* _Stored records_:
● ● ● ● ● ● ●

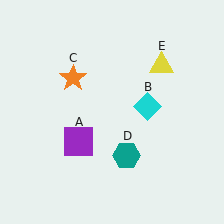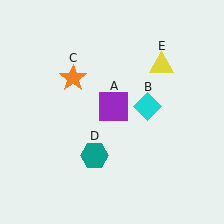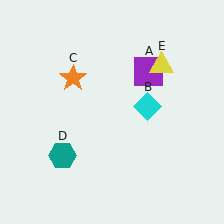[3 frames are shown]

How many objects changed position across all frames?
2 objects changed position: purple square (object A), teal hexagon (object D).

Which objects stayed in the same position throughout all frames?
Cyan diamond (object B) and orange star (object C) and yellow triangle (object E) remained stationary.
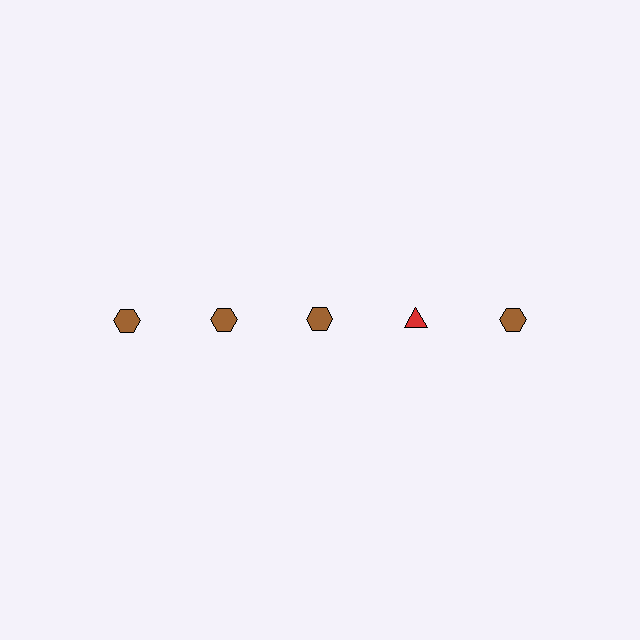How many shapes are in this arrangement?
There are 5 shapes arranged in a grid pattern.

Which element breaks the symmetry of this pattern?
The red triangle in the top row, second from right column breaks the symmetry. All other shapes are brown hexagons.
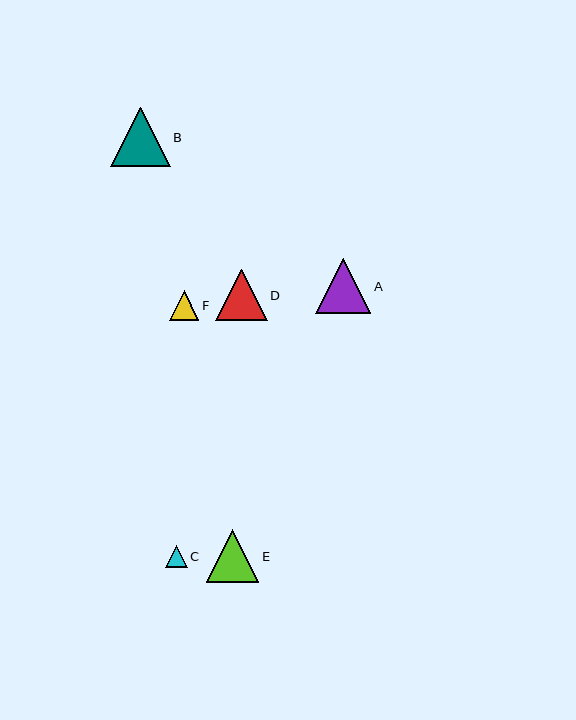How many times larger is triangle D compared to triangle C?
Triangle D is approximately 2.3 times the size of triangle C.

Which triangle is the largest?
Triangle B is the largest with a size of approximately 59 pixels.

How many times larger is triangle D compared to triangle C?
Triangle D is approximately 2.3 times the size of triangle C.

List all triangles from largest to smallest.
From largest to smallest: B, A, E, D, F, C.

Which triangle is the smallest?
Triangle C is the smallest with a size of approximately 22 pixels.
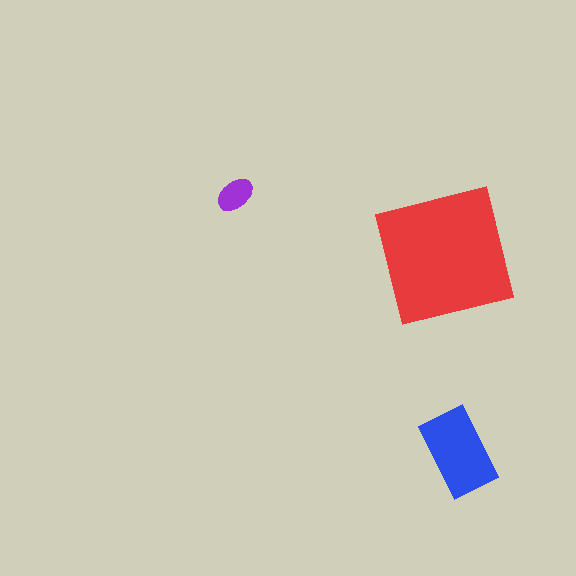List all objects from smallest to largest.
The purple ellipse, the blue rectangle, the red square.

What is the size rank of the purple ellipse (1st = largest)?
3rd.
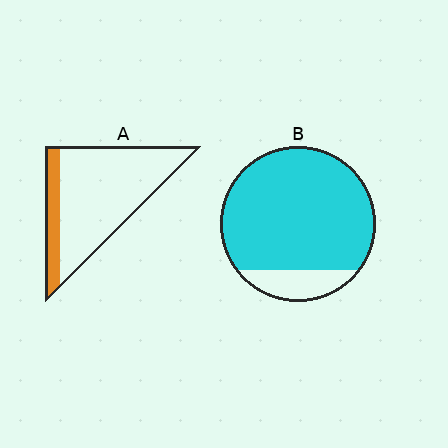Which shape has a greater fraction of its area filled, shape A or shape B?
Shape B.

● ● ● ● ● ● ●

* _Task description_: Output the entries above exactly. Drop the pictures.

* _Full response_:
[3 frames are shown]

How many objects changed position across all frames?
2 objects changed position: purple square (object A), teal hexagon (object D).

Which objects stayed in the same position throughout all frames?
Cyan diamond (object B) and orange star (object C) and yellow triangle (object E) remained stationary.
How many shapes are in this arrangement?
There are 5 shapes arranged in a grid pattern.

Which element breaks the symmetry of this pattern?
The red triangle in the top row, second from right column breaks the symmetry. All other shapes are brown hexagons.
How many times larger is triangle D compared to triangle C?
Triangle D is approximately 2.3 times the size of triangle C.

Which triangle is the largest?
Triangle B is the largest with a size of approximately 59 pixels.

How many times larger is triangle D compared to triangle C?
Triangle D is approximately 2.3 times the size of triangle C.

List all triangles from largest to smallest.
From largest to smallest: B, A, E, D, F, C.

Which triangle is the smallest?
Triangle C is the smallest with a size of approximately 22 pixels.
List all objects from smallest to largest.
The purple ellipse, the blue rectangle, the red square.

What is the size rank of the purple ellipse (1st = largest)?
3rd.
Which shape has a greater fraction of its area filled, shape A or shape B?
Shape B.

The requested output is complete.